• [REQUIREMENTS] Return the records that follow, matching each one exactly.

• [ENTRIES SHOWN]

_____

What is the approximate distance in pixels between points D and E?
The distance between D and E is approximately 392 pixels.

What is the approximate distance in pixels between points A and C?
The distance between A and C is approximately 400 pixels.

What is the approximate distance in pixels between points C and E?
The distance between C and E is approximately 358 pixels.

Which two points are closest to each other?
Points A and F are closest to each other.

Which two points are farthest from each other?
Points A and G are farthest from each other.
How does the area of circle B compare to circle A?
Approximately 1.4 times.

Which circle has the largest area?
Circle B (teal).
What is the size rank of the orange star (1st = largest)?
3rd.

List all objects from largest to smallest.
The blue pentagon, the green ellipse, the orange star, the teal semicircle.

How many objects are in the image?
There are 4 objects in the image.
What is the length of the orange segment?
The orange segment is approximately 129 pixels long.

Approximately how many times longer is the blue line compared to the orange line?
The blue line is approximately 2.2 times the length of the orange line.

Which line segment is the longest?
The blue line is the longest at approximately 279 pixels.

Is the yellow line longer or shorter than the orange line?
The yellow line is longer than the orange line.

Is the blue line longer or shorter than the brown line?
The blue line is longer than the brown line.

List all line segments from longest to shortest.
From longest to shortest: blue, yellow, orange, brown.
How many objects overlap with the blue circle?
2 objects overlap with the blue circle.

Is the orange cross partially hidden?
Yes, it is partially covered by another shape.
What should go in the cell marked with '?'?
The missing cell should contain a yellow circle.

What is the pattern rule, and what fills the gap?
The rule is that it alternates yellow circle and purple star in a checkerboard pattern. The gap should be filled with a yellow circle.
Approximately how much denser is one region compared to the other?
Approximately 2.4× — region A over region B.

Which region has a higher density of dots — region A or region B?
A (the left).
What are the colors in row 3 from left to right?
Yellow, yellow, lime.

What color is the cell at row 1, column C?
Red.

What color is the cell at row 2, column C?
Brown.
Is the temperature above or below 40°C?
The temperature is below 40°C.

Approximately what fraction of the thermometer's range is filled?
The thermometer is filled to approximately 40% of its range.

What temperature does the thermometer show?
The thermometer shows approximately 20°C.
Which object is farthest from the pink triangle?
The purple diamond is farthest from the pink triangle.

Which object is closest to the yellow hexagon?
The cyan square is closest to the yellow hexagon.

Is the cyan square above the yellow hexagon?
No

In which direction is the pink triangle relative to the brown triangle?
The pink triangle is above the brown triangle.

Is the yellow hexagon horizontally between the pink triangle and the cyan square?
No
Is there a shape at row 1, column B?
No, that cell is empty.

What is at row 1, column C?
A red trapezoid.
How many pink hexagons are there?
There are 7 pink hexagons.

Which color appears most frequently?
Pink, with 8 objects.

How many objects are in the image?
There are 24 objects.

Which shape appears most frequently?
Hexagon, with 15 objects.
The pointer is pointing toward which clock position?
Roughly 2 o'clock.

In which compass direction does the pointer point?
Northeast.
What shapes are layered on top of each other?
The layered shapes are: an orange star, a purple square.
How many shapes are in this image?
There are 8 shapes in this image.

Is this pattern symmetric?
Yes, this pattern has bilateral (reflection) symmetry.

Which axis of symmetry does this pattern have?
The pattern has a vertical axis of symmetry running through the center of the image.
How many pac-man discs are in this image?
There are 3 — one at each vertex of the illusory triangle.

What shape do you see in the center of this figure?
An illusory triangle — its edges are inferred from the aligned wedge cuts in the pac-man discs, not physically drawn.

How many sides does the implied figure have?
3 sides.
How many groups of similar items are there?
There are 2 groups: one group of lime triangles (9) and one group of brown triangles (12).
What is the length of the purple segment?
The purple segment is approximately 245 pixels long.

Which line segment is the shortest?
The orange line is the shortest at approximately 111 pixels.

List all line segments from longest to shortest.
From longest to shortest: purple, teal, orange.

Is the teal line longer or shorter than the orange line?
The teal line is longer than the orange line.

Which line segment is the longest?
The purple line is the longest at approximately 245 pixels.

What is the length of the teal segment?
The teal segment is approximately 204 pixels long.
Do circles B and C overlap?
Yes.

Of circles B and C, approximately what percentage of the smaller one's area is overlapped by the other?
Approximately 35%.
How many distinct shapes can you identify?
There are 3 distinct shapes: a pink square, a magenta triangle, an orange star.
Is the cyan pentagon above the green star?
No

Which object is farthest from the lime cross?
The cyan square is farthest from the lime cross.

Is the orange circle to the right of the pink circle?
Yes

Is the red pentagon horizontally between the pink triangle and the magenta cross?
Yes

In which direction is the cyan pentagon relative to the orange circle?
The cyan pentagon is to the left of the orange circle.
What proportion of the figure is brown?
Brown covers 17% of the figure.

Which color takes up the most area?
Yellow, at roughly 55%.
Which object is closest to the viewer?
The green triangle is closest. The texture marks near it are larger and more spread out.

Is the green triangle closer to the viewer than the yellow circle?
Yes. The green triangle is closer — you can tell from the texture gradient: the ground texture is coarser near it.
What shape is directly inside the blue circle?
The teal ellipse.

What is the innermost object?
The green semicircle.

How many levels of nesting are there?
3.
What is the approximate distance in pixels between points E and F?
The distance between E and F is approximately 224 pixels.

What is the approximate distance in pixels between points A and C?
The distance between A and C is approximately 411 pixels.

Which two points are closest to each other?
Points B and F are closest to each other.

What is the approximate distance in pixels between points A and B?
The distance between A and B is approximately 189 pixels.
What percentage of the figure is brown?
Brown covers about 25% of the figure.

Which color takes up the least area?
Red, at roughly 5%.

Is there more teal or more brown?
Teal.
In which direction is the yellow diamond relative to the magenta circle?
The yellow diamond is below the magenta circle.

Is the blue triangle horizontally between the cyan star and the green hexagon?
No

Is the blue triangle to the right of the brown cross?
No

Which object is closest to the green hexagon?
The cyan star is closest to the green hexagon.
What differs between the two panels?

_____

• [SOLVED PROBLEM]
What is the approximate distance in pixels between points D and E?
The distance between D and E is approximately 392 pixels.

What is the approximate distance in pixels between points A and C?
The distance between A and C is approximately 400 pixels.

What is the approximate distance in pixels between points C and E?
The distance between C and E is approximately 358 pixels.

Which two points are closest to each other?
Points A and F are closest to each other.

Which two points are farthest from each other?
Points A and G are farthest from each other.
How does the area of circle B compare to circle A?
Approximately 1.4 times.

Which circle has the largest area?
Circle B (teal).
What is the size rank of the orange star (1st = largest)?
3rd.

List all objects from largest to smallest.
The blue pentagon, the green ellipse, the orange star, the teal semicircle.

How many objects are in the image?
There are 4 objects in the image.
What is the length of the orange segment?
The orange segment is approximately 129 pixels long.

Approximately how many times longer is the blue line compared to the orange line?
The blue line is approximately 2.2 times the length of the orange line.

Which line segment is the longest?
The blue line is the longest at approximately 279 pixels.

Is the yellow line longer or shorter than the orange line?
The yellow line is longer than the orange line.

Is the blue line longer or shorter than the brown line?
The blue line is longer than the brown line.

List all line segments from longest to shortest.
From longest to shortest: blue, yellow, orange, brown.
How many objects overlap with the blue circle?
2 objects overlap with the blue circle.

Is the orange cross partially hidden?
Yes, it is partially covered by another shape.
What should go in the cell marked with '?'?
The missing cell should contain a yellow circle.

What is the pattern rule, and what fills the gap?
The rule is that it alternates yellow circle and purple star in a checkerboard pattern. The gap should be filled with a yellow circle.
Approximately how much denser is one region compared to the other?
Approximately 2.4× — region A over region B.

Which region has a higher density of dots — region A or region B?
A (the left).
What are the colors in row 3 from left to right?
Yellow, yellow, lime.

What color is the cell at row 1, column C?
Red.

What color is the cell at row 2, column C?
Brown.
Is the temperature above or below 40°C?
The temperature is below 40°C.

Approximately what fraction of the thermometer's range is filled?
The thermometer is filled to approximately 40% of its range.

What temperature does the thermometer show?
The thermometer shows approximately 20°C.
Which object is farthest from the pink triangle?
The purple diamond is farthest from the pink triangle.

Which object is closest to the yellow hexagon?
The cyan square is closest to the yellow hexagon.

Is the cyan square above the yellow hexagon?
No

In which direction is the pink triangle relative to the brown triangle?
The pink triangle is above the brown triangle.

Is the yellow hexagon horizontally between the pink triangle and the cyan square?
No
Is there a shape at row 1, column B?
No, that cell is empty.

What is at row 1, column C?
A red trapezoid.
How many pink hexagons are there?
There are 7 pink hexagons.

Which color appears most frequently?
Pink, with 8 objects.

How many objects are in the image?
There are 24 objects.

Which shape appears most frequently?
Hexagon, with 15 objects.
The pointer is pointing toward which clock position?
Roughly 2 o'clock.

In which compass direction does the pointer point?
Northeast.
What shapes are layered on top of each other?
The layered shapes are: an orange star, a purple square.
How many shapes are in this image?
There are 8 shapes in this image.

Is this pattern symmetric?
Yes, this pattern has bilateral (reflection) symmetry.

Which axis of symmetry does this pattern have?
The pattern has a vertical axis of symmetry running through the center of the image.
How many pac-man discs are in this image?
There are 3 — one at each vertex of the illusory triangle.

What shape do you see in the center of this figure?
An illusory triangle — its edges are inferred from the aligned wedge cuts in the pac-man discs, not physically drawn.

How many sides does the implied figure have?
3 sides.
How many groups of similar items are there?
There are 2 groups: one group of lime triangles (9) and one group of brown triangles (12).
What is the length of the purple segment?
The purple segment is approximately 245 pixels long.

Which line segment is the shortest?
The orange line is the shortest at approximately 111 pixels.

List all line segments from longest to shortest.
From longest to shortest: purple, teal, orange.

Is the teal line longer or shorter than the orange line?
The teal line is longer than the orange line.

Which line segment is the longest?
The purple line is the longest at approximately 245 pixels.

What is the length of the teal segment?
The teal segment is approximately 204 pixels long.
Do circles B and C overlap?
Yes.

Of circles B and C, approximately what percentage of the smaller one's area is overlapped by the other?
Approximately 35%.
How many distinct shapes can you identify?
There are 3 distinct shapes: a pink square, a magenta triangle, an orange star.
Is the cyan pentagon above the green star?
No

Which object is farthest from the lime cross?
The cyan square is farthest from the lime cross.

Is the orange circle to the right of the pink circle?
Yes

Is the red pentagon horizontally between the pink triangle and the magenta cross?
Yes

In which direction is the cyan pentagon relative to the orange circle?
The cyan pentagon is to the left of the orange circle.
What proportion of the figure is brown?
Brown covers 17% of the figure.

Which color takes up the most area?
Yellow, at roughly 55%.
Which object is closest to the viewer?
The green triangle is closest. The texture marks near it are larger and more spread out.

Is the green triangle closer to the viewer than the yellow circle?
Yes. The green triangle is closer — you can tell from the texture gradient: the ground texture is coarser near it.
What shape is directly inside the blue circle?
The teal ellipse.

What is the innermost object?
The green semicircle.

How many levels of nesting are there?
3.
What is the approximate distance in pixels between points E and F?
The distance between E and F is approximately 224 pixels.

What is the approximate distance in pixels between points A and C?
The distance between A and C is approximately 411 pixels.

Which two points are closest to each other?
Points B and F are closest to each other.

What is the approximate distance in pixels between points A and B?
The distance between A and B is approximately 189 pixels.
What percentage of the figure is brown?
Brown covers about 25% of the figure.

Which color takes up the least area?
Red, at roughly 5%.

Is there more teal or more brown?
Teal.
In which direction is the yellow diamond relative to the magenta circle?
The yellow diamond is below the magenta circle.

Is the blue triangle horizontally between the cyan star and the green hexagon?
No

Is the blue triangle to the right of the brown cross?
No

Which object is closest to the green hexagon?
The cyan star is closest to the green hexagon.
What differs between the two panels?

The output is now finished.